Questions regarding geometric shapes:

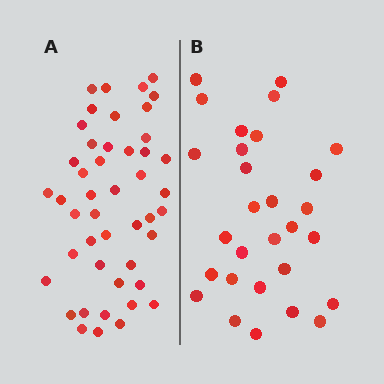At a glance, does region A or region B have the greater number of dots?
Region A (the left region) has more dots.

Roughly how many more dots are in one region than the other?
Region A has approximately 15 more dots than region B.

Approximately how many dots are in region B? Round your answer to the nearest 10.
About 30 dots. (The exact count is 29, which rounds to 30.)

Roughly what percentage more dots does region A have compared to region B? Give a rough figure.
About 60% more.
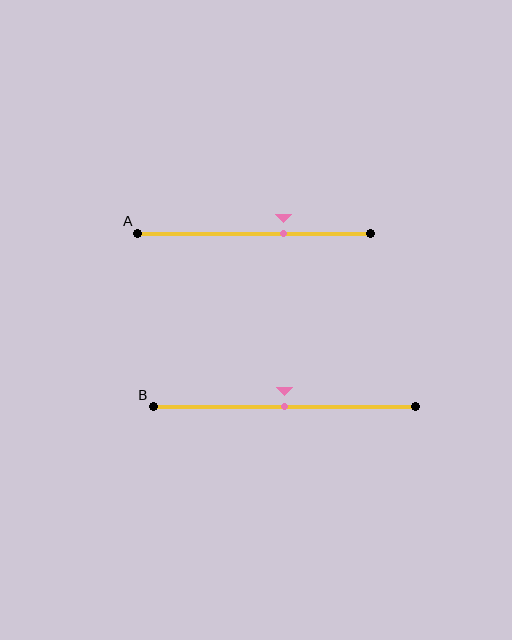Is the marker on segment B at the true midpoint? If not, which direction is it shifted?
Yes, the marker on segment B is at the true midpoint.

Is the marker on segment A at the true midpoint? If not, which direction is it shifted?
No, the marker on segment A is shifted to the right by about 12% of the segment length.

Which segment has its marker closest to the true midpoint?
Segment B has its marker closest to the true midpoint.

Work instructions: From the line containing "Is the marker on segment A" down to the last line, reproduce the records exactly. Include both ends.

Answer to this exercise:
Is the marker on segment A at the true midpoint? If not, which direction is it shifted?
No, the marker on segment A is shifted to the right by about 12% of the segment length.

Which segment has its marker closest to the true midpoint?
Segment B has its marker closest to the true midpoint.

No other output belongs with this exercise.